#### What to do
Can the data below be echoed back word for word?

◆ ◆ ◆ ◆

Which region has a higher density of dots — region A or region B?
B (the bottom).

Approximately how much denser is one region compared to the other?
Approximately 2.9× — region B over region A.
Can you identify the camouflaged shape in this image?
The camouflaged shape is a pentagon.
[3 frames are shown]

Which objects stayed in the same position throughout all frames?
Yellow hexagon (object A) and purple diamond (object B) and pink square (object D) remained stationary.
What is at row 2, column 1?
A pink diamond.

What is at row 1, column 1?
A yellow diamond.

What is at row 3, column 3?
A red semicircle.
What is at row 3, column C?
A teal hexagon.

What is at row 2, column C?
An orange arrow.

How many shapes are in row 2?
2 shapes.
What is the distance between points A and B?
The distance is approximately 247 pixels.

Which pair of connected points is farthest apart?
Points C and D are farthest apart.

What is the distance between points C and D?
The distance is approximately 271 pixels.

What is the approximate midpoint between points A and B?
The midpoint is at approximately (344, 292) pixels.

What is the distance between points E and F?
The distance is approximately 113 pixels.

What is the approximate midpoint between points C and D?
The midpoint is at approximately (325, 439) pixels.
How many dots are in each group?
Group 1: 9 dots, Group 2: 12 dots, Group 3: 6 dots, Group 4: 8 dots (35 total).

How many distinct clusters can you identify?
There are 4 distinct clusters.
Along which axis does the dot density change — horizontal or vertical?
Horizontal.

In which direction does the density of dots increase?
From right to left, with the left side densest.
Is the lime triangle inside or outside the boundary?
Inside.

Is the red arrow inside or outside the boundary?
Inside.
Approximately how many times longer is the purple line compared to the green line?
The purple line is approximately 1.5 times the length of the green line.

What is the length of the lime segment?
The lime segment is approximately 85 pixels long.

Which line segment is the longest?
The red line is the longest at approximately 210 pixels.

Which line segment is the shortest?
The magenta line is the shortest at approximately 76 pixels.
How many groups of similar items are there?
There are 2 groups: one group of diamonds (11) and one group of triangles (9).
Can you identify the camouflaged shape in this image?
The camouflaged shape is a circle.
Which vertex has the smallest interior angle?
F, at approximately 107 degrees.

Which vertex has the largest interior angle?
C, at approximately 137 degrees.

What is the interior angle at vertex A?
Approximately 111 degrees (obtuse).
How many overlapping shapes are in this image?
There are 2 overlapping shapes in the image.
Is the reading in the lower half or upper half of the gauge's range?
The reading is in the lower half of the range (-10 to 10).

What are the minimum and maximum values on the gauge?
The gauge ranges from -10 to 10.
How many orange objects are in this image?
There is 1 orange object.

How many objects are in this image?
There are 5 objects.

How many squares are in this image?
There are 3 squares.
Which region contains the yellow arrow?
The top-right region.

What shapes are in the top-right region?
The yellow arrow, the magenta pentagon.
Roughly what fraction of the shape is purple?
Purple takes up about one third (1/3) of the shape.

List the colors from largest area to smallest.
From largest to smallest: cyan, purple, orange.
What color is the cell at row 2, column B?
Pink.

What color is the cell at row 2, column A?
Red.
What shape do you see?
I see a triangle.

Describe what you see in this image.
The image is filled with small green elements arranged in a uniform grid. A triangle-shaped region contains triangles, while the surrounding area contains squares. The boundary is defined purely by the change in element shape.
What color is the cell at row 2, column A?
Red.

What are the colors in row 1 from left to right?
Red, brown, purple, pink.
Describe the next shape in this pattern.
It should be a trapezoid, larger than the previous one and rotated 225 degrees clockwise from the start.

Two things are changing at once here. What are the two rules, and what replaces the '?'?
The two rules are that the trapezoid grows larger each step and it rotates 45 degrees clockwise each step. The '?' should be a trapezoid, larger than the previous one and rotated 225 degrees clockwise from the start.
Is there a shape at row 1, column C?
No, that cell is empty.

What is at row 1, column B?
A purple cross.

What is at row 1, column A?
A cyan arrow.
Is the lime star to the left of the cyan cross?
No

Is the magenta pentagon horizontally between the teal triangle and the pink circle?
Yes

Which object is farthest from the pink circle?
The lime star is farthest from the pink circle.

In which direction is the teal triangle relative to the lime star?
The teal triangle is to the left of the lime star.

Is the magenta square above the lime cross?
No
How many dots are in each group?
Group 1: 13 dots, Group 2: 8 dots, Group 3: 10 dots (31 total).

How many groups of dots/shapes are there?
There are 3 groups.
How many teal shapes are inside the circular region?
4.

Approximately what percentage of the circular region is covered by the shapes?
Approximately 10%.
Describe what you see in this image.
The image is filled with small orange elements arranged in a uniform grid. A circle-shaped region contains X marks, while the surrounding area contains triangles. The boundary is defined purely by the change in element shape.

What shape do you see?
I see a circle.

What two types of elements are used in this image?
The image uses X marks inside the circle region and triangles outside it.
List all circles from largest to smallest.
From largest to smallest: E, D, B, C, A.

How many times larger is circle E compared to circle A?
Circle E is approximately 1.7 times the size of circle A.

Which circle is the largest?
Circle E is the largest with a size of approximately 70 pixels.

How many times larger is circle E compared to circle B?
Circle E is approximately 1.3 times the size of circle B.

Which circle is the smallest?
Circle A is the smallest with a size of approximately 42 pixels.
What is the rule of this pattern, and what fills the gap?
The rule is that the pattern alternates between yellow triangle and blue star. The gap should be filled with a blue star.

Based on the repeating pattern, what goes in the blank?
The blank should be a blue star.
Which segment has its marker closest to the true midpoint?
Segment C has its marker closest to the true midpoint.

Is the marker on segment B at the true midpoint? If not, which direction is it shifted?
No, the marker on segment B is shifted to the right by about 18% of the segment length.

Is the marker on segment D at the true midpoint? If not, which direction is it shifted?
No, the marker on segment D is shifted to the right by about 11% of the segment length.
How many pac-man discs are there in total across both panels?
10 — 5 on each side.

◆ ◆ ◆ ◆

#### Output of the task
Which region has a higher density of dots — region A or region B?
B (the bottom).

Approximately how much denser is one region compared to the other?
Approximately 2.9× — region B over region A.
Can you identify the camouflaged shape in this image?
The camouflaged shape is a pentagon.
[3 frames are shown]

Which objects stayed in the same position throughout all frames?
Yellow hexagon (object A) and purple diamond (object B) and pink square (object D) remained stationary.
What is at row 2, column 1?
A pink diamond.

What is at row 1, column 1?
A yellow diamond.

What is at row 3, column 3?
A red semicircle.
What is at row 3, column C?
A teal hexagon.

What is at row 2, column C?
An orange arrow.

How many shapes are in row 2?
2 shapes.
What is the distance between points A and B?
The distance is approximately 247 pixels.

Which pair of connected points is farthest apart?
Points C and D are farthest apart.

What is the distance between points C and D?
The distance is approximately 271 pixels.

What is the approximate midpoint between points A and B?
The midpoint is at approximately (344, 292) pixels.

What is the distance between points E and F?
The distance is approximately 113 pixels.

What is the approximate midpoint between points C and D?
The midpoint is at approximately (325, 439) pixels.
How many dots are in each group?
Group 1: 9 dots, Group 2: 12 dots, Group 3: 6 dots, Group 4: 8 dots (35 total).

How many distinct clusters can you identify?
There are 4 distinct clusters.
Along which axis does the dot density change — horizontal or vertical?
Horizontal.

In which direction does the density of dots increase?
From right to left, with the left side densest.
Is the lime triangle inside or outside the boundary?
Inside.

Is the red arrow inside or outside the boundary?
Inside.
Approximately how many times longer is the purple line compared to the green line?
The purple line is approximately 1.5 times the length of the green line.

What is the length of the lime segment?
The lime segment is approximately 85 pixels long.

Which line segment is the longest?
The red line is the longest at approximately 210 pixels.

Which line segment is the shortest?
The magenta line is the shortest at approximately 76 pixels.
How many groups of similar items are there?
There are 2 groups: one group of diamonds (11) and one group of triangles (9).
Can you identify the camouflaged shape in this image?
The camouflaged shape is a circle.
Which vertex has the smallest interior angle?
F, at approximately 107 degrees.

Which vertex has the largest interior angle?
C, at approximately 137 degrees.

What is the interior angle at vertex A?
Approximately 111 degrees (obtuse).
How many overlapping shapes are in this image?
There are 2 overlapping shapes in the image.
Is the reading in the lower half or upper half of the gauge's range?
The reading is in the lower half of the range (-10 to 10).

What are the minimum and maximum values on the gauge?
The gauge ranges from -10 to 10.
How many orange objects are in this image?
There is 1 orange object.

How many objects are in this image?
There are 5 objects.

How many squares are in this image?
There are 3 squares.
Which region contains the yellow arrow?
The top-right region.

What shapes are in the top-right region?
The yellow arrow, the magenta pentagon.
Roughly what fraction of the shape is purple?
Purple takes up about one third (1/3) of the shape.

List the colors from largest area to smallest.
From largest to smallest: cyan, purple, orange.
What color is the cell at row 2, column B?
Pink.

What color is the cell at row 2, column A?
Red.
What shape do you see?
I see a triangle.

Describe what you see in this image.
The image is filled with small green elements arranged in a uniform grid. A triangle-shaped region contains triangles, while the surrounding area contains squares. The boundary is defined purely by the change in element shape.
What color is the cell at row 2, column A?
Red.

What are the colors in row 1 from left to right?
Red, brown, purple, pink.
Describe the next shape in this pattern.
It should be a trapezoid, larger than the previous one and rotated 225 degrees clockwise from the start.

Two things are changing at once here. What are the two rules, and what replaces the '?'?
The two rules are that the trapezoid grows larger each step and it rotates 45 degrees clockwise each step. The '?' should be a trapezoid, larger than the previous one and rotated 225 degrees clockwise from the start.
Is there a shape at row 1, column C?
No, that cell is empty.

What is at row 1, column B?
A purple cross.

What is at row 1, column A?
A cyan arrow.
Is the lime star to the left of the cyan cross?
No

Is the magenta pentagon horizontally between the teal triangle and the pink circle?
Yes

Which object is farthest from the pink circle?
The lime star is farthest from the pink circle.

In which direction is the teal triangle relative to the lime star?
The teal triangle is to the left of the lime star.

Is the magenta square above the lime cross?
No
How many dots are in each group?
Group 1: 13 dots, Group 2: 8 dots, Group 3: 10 dots (31 total).

How many groups of dots/shapes are there?
There are 3 groups.
How many teal shapes are inside the circular region?
4.

Approximately what percentage of the circular region is covered by the shapes?
Approximately 10%.
Describe what you see in this image.
The image is filled with small orange elements arranged in a uniform grid. A circle-shaped region contains X marks, while the surrounding area contains triangles. The boundary is defined purely by the change in element shape.

What shape do you see?
I see a circle.

What two types of elements are used in this image?
The image uses X marks inside the circle region and triangles outside it.
List all circles from largest to smallest.
From largest to smallest: E, D, B, C, A.

How many times larger is circle E compared to circle A?
Circle E is approximately 1.7 times the size of circle A.

Which circle is the largest?
Circle E is the largest with a size of approximately 70 pixels.

How many times larger is circle E compared to circle B?
Circle E is approximately 1.3 times the size of circle B.

Which circle is the smallest?
Circle A is the smallest with a size of approximately 42 pixels.
What is the rule of this pattern, and what fills the gap?
The rule is that the pattern alternates between yellow triangle and blue star. The gap should be filled with a blue star.

Based on the repeating pattern, what goes in the blank?
The blank should be a blue star.
Which segment has its marker closest to the true midpoint?
Segment C has its marker closest to the true midpoint.

Is the marker on segment B at the true midpoint? If not, which direction is it shifted?
No, the marker on segment B is shifted to the right by about 18% of the segment length.

Is the marker on segment D at the true midpoint? If not, which direction is it shifted?
No, the marker on segment D is shifted to the right by about 11% of the segment length.
How many pac-man discs are there in total across both panels?
10 — 5 on each side.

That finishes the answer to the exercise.